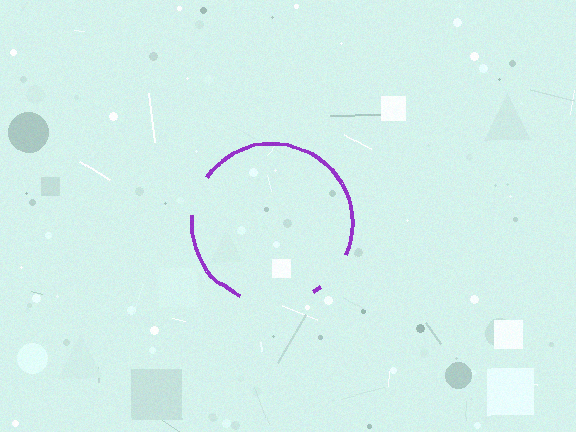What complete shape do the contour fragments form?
The contour fragments form a circle.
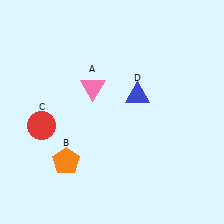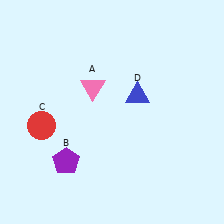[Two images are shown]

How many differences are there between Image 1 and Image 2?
There is 1 difference between the two images.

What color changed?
The pentagon (B) changed from orange in Image 1 to purple in Image 2.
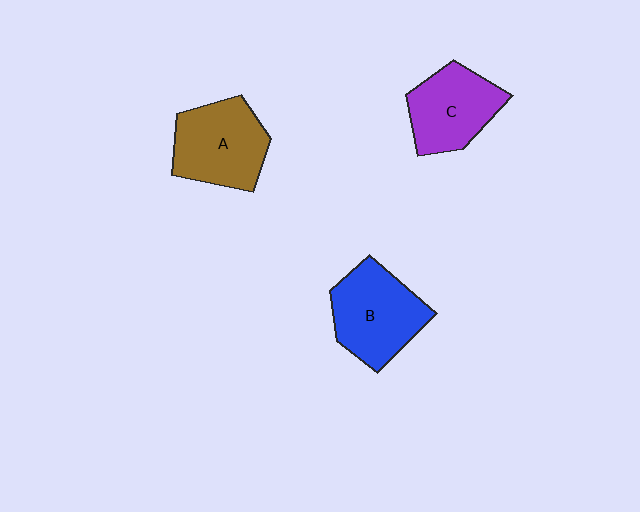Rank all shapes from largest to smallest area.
From largest to smallest: B (blue), A (brown), C (purple).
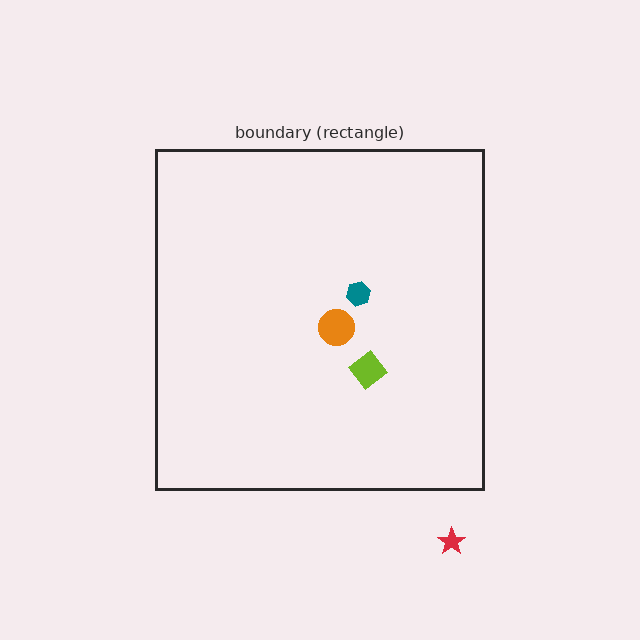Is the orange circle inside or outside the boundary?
Inside.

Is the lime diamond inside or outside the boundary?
Inside.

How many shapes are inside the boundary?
3 inside, 1 outside.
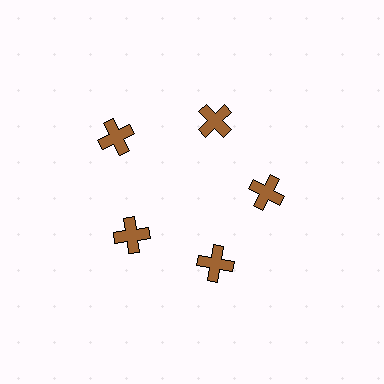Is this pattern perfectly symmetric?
No. The 5 brown crosses are arranged in a ring, but one element near the 10 o'clock position is pushed outward from the center, breaking the 5-fold rotational symmetry.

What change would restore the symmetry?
The symmetry would be restored by moving it inward, back onto the ring so that all 5 crosses sit at equal angles and equal distance from the center.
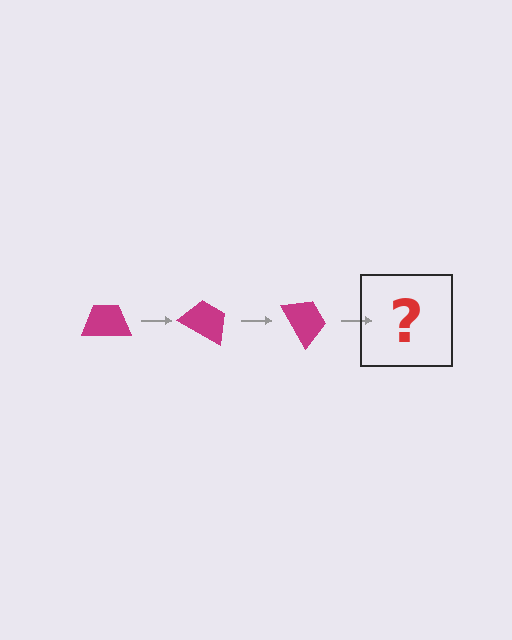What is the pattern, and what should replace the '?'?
The pattern is that the trapezoid rotates 30 degrees clockwise each step. The '?' should be a magenta trapezoid rotated 90 degrees clockwise.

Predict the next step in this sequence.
The next step is a magenta trapezoid rotated 90 degrees clockwise.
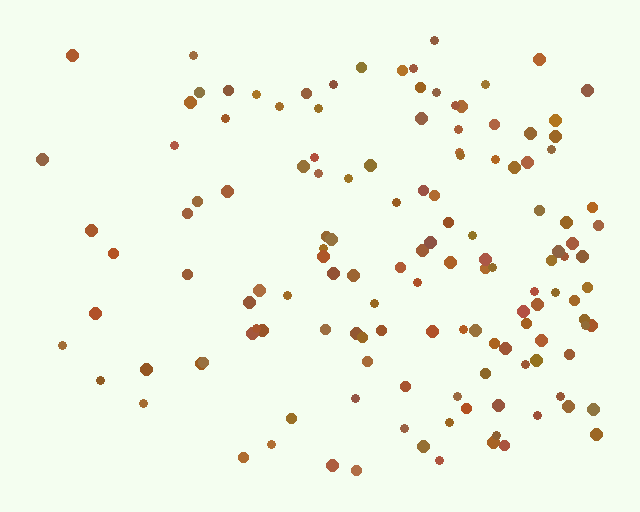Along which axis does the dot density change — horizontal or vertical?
Horizontal.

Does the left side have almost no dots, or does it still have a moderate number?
Still a moderate number, just noticeably fewer than the right.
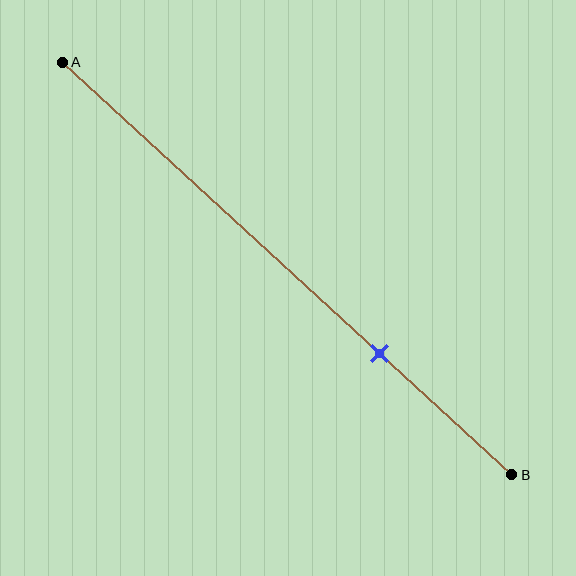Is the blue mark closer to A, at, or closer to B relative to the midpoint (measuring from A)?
The blue mark is closer to point B than the midpoint of segment AB.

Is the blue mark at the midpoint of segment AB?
No, the mark is at about 70% from A, not at the 50% midpoint.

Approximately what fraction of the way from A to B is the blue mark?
The blue mark is approximately 70% of the way from A to B.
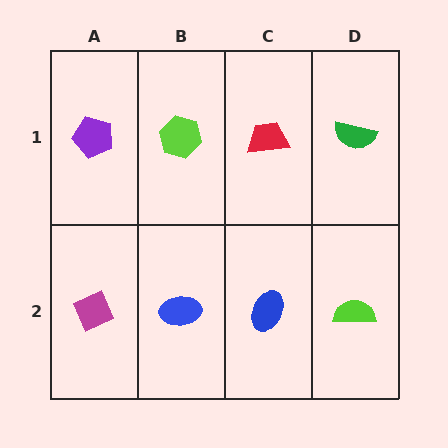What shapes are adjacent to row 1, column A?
A magenta diamond (row 2, column A), a lime hexagon (row 1, column B).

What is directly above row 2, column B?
A lime hexagon.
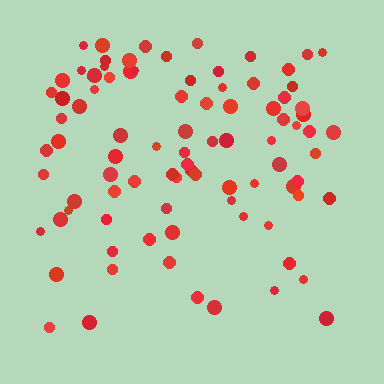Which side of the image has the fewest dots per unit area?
The bottom.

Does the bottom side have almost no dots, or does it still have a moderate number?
Still a moderate number, just noticeably fewer than the top.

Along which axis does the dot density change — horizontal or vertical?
Vertical.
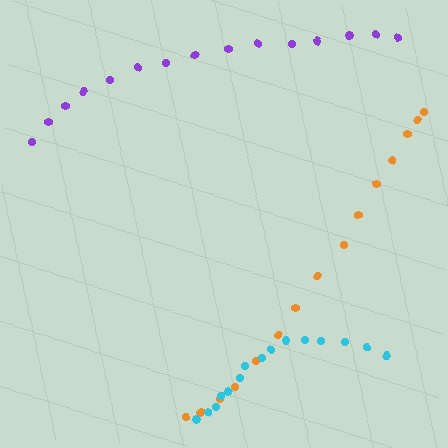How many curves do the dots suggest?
There are 3 distinct paths.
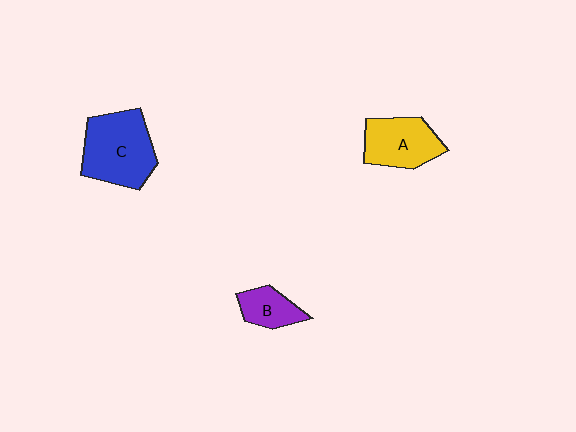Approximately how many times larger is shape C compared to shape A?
Approximately 1.4 times.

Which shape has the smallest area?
Shape B (purple).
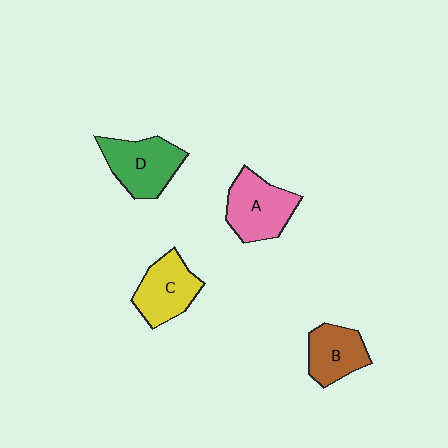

= = =

# WHAT IS ASKED
Copy the listing exactly. Any image in it stays out of the copy.

# EXERCISE RESPONSE
What complete shape do the contour fragments form?
The contour fragments form a circle.
[Two images are shown]

How many differences are there between Image 1 and Image 2?
There is 1 difference between the two images.

What color changed?
The pentagon (B) changed from orange in Image 1 to purple in Image 2.
Rank all shapes from largest to smallest area.
From largest to smallest: B (blue), A (brown), C (purple).
Is the orange circle inside or outside the boundary?
Inside.

Is the lime diamond inside or outside the boundary?
Inside.

How many shapes are inside the boundary?
3 inside, 1 outside.
Is this pattern perfectly symmetric?
No. The 5 brown crosses are arranged in a ring, but one element near the 10 o'clock position is pushed outward from the center, breaking the 5-fold rotational symmetry.

What change would restore the symmetry?
The symmetry would be restored by moving it inward, back onto the ring so that all 5 crosses sit at equal angles and equal distance from the center.
What is the pattern, and what should replace the '?'?
The pattern is that the trapezoid rotates 30 degrees clockwise each step. The '?' should be a magenta trapezoid rotated 90 degrees clockwise.

Predict the next step in this sequence.
The next step is a magenta trapezoid rotated 90 degrees clockwise.
Along which axis does the dot density change — horizontal or vertical?
Horizontal.

Does the left side have almost no dots, or does it still have a moderate number?
Still a moderate number, just noticeably fewer than the right.
Is the blue mark closer to A, at, or closer to B relative to the midpoint (measuring from A)?
The blue mark is closer to point B than the midpoint of segment AB.

Is the blue mark at the midpoint of segment AB?
No, the mark is at about 70% from A, not at the 50% midpoint.

Approximately what fraction of the way from A to B is the blue mark?
The blue mark is approximately 70% of the way from A to B.
What shapes are adjacent to row 1, column A?
A magenta diamond (row 2, column A), a lime hexagon (row 1, column B).

What is directly above row 2, column B?
A lime hexagon.
Which side of the image has the fewest dots per unit area?
The bottom.

Does the bottom side have almost no dots, or does it still have a moderate number?
Still a moderate number, just noticeably fewer than the top.

Along which axis does the dot density change — horizontal or vertical?
Vertical.
How many curves do the dots suggest?
There are 3 distinct paths.
Approximately how many times larger is shape C compared to shape A?
Approximately 1.4 times.

Which shape has the smallest area?
Shape B (purple).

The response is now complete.